• CHALLENGE: Pictures excluded, return the lines below from the first through the line holding "[5 frames are shown]".

————

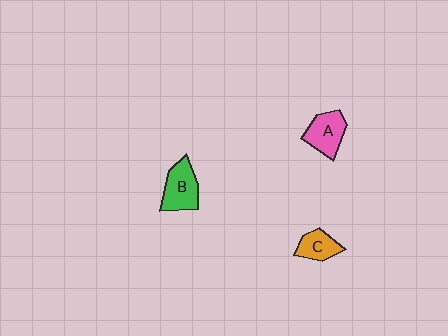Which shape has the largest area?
Shape B (green).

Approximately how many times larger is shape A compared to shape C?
Approximately 1.3 times.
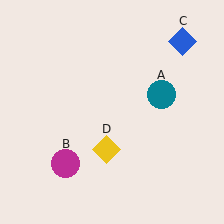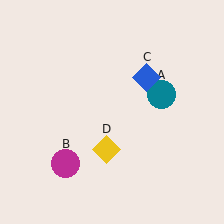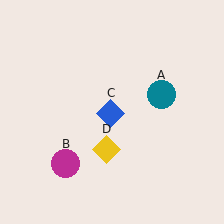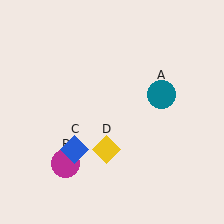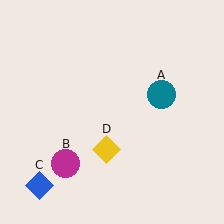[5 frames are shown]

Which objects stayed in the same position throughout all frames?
Teal circle (object A) and magenta circle (object B) and yellow diamond (object D) remained stationary.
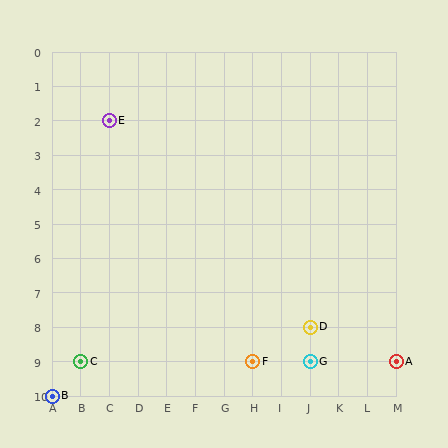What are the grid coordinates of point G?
Point G is at grid coordinates (J, 9).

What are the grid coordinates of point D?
Point D is at grid coordinates (J, 8).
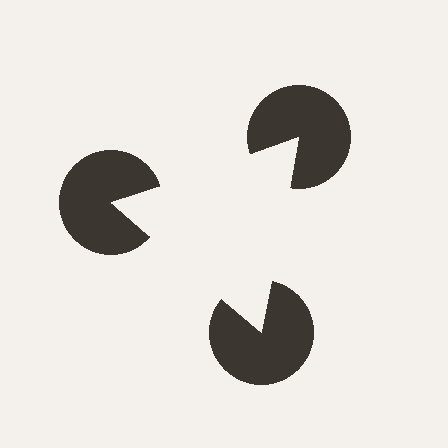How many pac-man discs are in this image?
There are 3 — one at each vertex of the illusory triangle.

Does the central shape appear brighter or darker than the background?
It typically appears slightly brighter than the background, even though no actual brightness change is drawn.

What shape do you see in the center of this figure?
An illusory triangle — its edges are inferred from the aligned wedge cuts in the pac-man discs, not physically drawn.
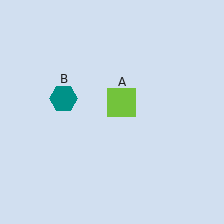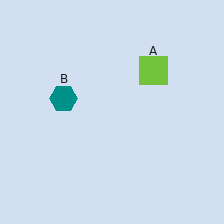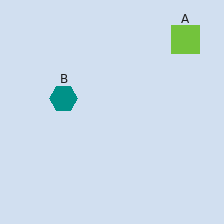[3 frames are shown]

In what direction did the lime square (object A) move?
The lime square (object A) moved up and to the right.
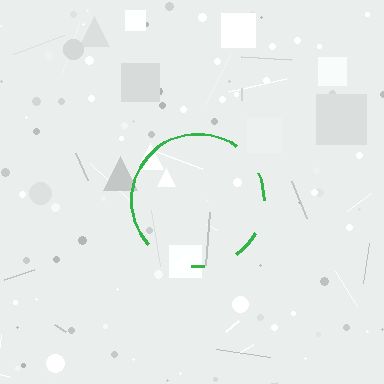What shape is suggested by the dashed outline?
The dashed outline suggests a circle.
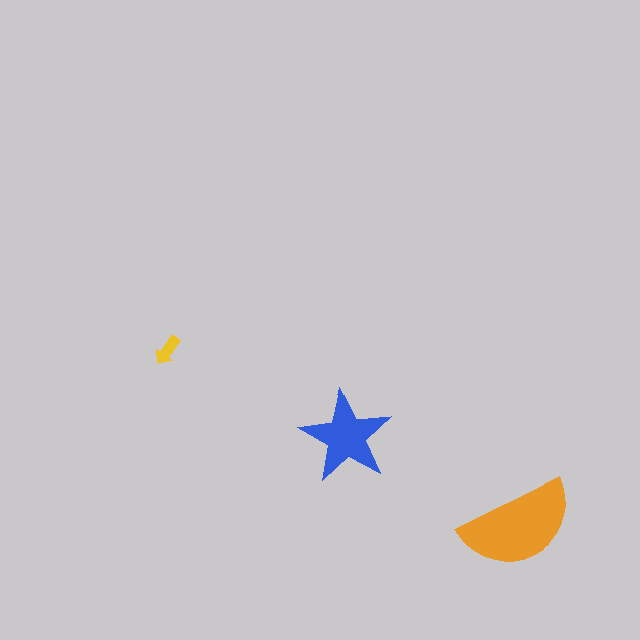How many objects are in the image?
There are 3 objects in the image.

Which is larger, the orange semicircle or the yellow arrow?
The orange semicircle.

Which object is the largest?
The orange semicircle.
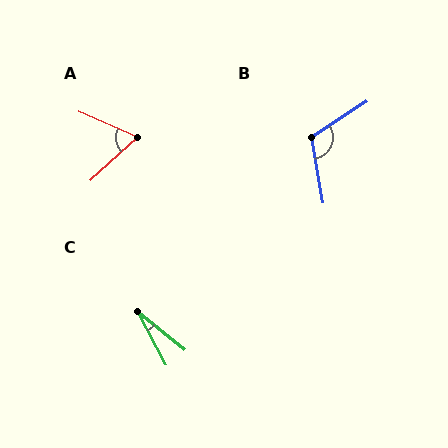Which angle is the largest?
B, at approximately 113 degrees.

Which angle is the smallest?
C, at approximately 23 degrees.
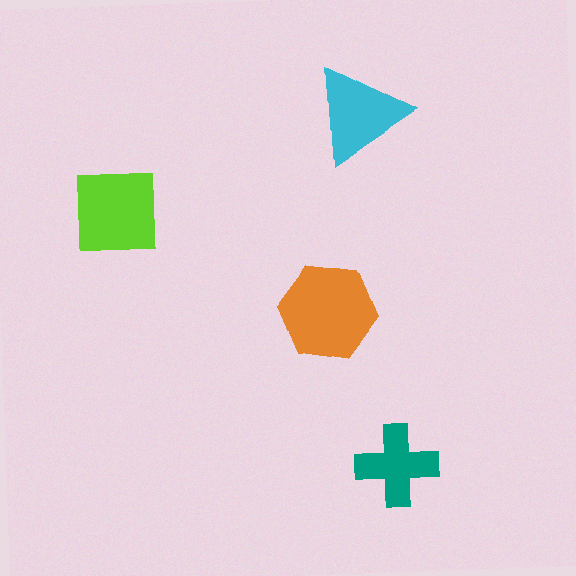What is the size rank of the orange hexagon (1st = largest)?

————

• SOLUTION FOR THIS EXERCISE:
Which shape has the largest area?
Shape B (green).

Approximately how many times larger is shape A compared to shape C?
Approximately 1.3 times.
[5 frames are shown]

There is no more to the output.